Data:

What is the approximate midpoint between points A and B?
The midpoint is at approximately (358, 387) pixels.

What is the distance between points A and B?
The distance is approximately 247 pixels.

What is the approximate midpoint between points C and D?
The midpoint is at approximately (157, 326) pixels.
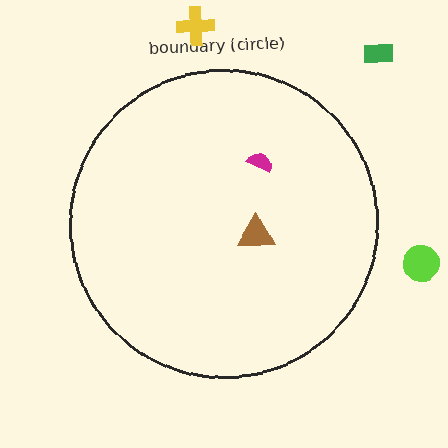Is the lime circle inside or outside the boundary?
Outside.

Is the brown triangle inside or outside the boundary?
Inside.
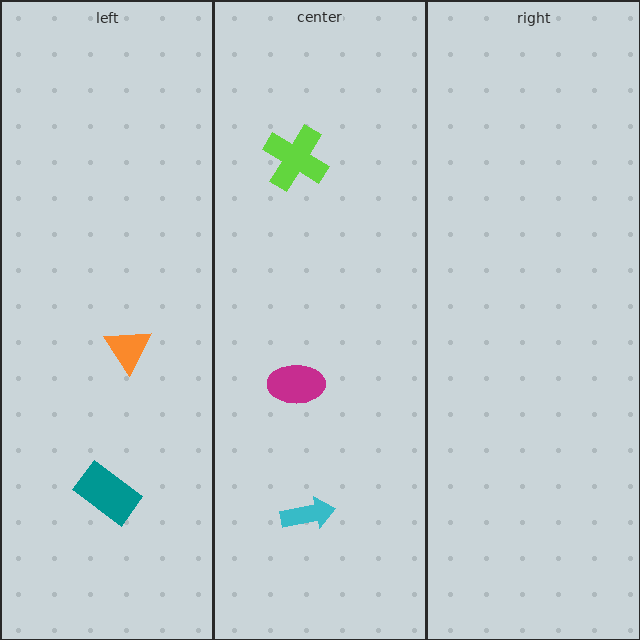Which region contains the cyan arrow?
The center region.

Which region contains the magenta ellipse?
The center region.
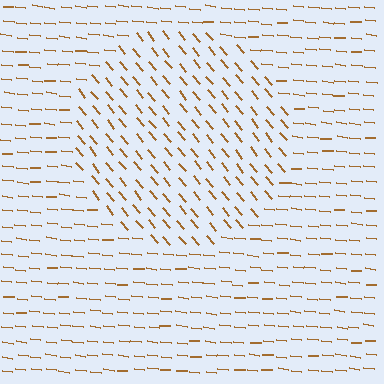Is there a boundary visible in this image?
Yes, there is a texture boundary formed by a change in line orientation.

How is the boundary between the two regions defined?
The boundary is defined purely by a change in line orientation (approximately 45 degrees difference). All lines are the same color and thickness.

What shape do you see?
I see a circle.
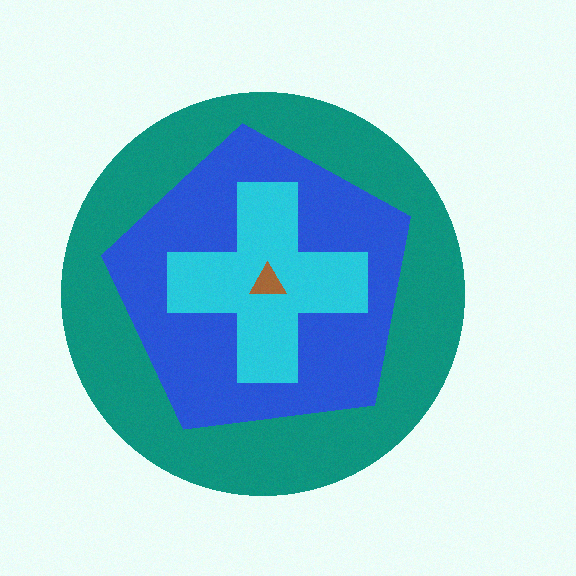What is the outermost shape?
The teal circle.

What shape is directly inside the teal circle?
The blue pentagon.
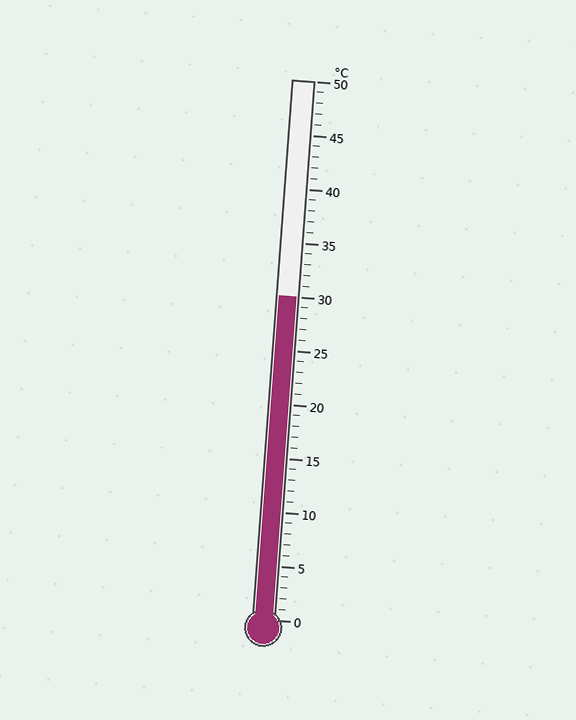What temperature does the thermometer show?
The thermometer shows approximately 30°C.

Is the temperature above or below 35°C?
The temperature is below 35°C.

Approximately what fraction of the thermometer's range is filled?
The thermometer is filled to approximately 60% of its range.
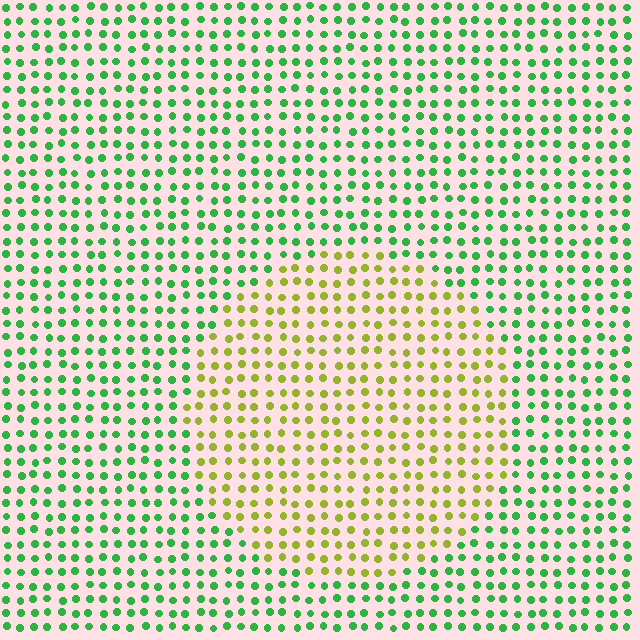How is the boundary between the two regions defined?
The boundary is defined purely by a slight shift in hue (about 56 degrees). Spacing, size, and orientation are identical on both sides.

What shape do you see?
I see a circle.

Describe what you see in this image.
The image is filled with small green elements in a uniform arrangement. A circle-shaped region is visible where the elements are tinted to a slightly different hue, forming a subtle color boundary.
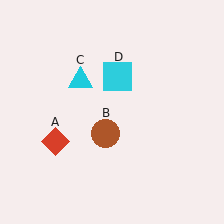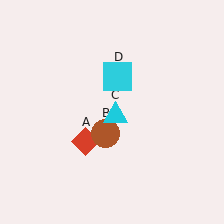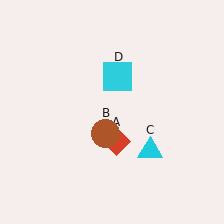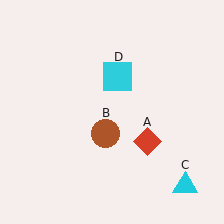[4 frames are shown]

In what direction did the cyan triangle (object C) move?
The cyan triangle (object C) moved down and to the right.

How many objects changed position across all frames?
2 objects changed position: red diamond (object A), cyan triangle (object C).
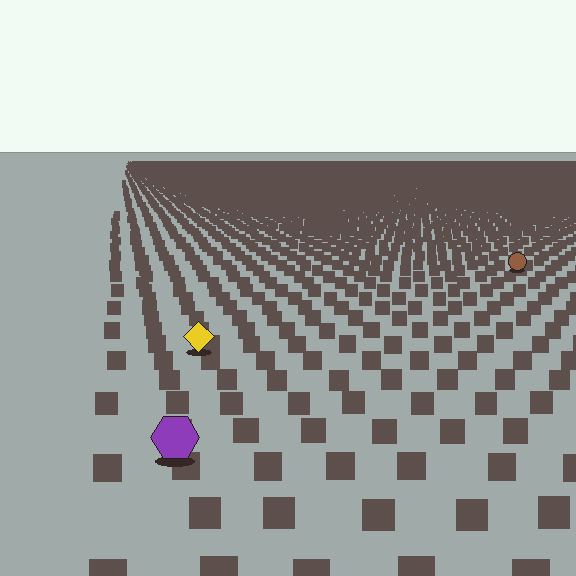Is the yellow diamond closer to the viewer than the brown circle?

Task details: Can you retype every record above exactly, leaving out the pictures?

Correct answer:
What is the approximate midpoint between points A and B?
The midpoint is at approximately (358, 387) pixels.

What is the distance between points A and B?
The distance is approximately 247 pixels.

What is the approximate midpoint between points C and D?
The midpoint is at approximately (157, 326) pixels.
Is the lime circle inside or outside the boundary?
Outside.

Is the brown triangle inside or outside the boundary?
Inside.
Which region contains the cyan arrow?
The center region.

Which region contains the magenta ellipse?
The center region.
Is there a boundary visible in this image?
Yes, there is a texture boundary formed by a change in line orientation.

How is the boundary between the two regions defined?
The boundary is defined purely by a change in line orientation (approximately 45 degrees difference). All lines are the same color and thickness.

What shape do you see?
I see a circle.
What is the outermost shape?
The teal circle.

What shape is directly inside the teal circle?
The blue pentagon.
What temperature does the thermometer show?
The thermometer shows approximately 30°C.

Is the temperature above or below 35°C?
The temperature is below 35°C.

Approximately what fraction of the thermometer's range is filled?
The thermometer is filled to approximately 60% of its range.
How is the boundary between the two regions defined?
The boundary is defined purely by a slight shift in hue (about 56 degrees). Spacing, size, and orientation are identical on both sides.

What shape do you see?
I see a circle.

Describe what you see in this image.
The image is filled with small green elements in a uniform arrangement. A circle-shaped region is visible where the elements are tinted to a slightly different hue, forming a subtle color boundary.
[4 frames are shown]

In what direction did the cyan triangle (object C) move?
The cyan triangle (object C) moved down and to the right.

How many objects changed position across all frames?
2 objects changed position: red diamond (object A), cyan triangle (object C).
Is the yellow diamond closer to the viewer than the brown circle?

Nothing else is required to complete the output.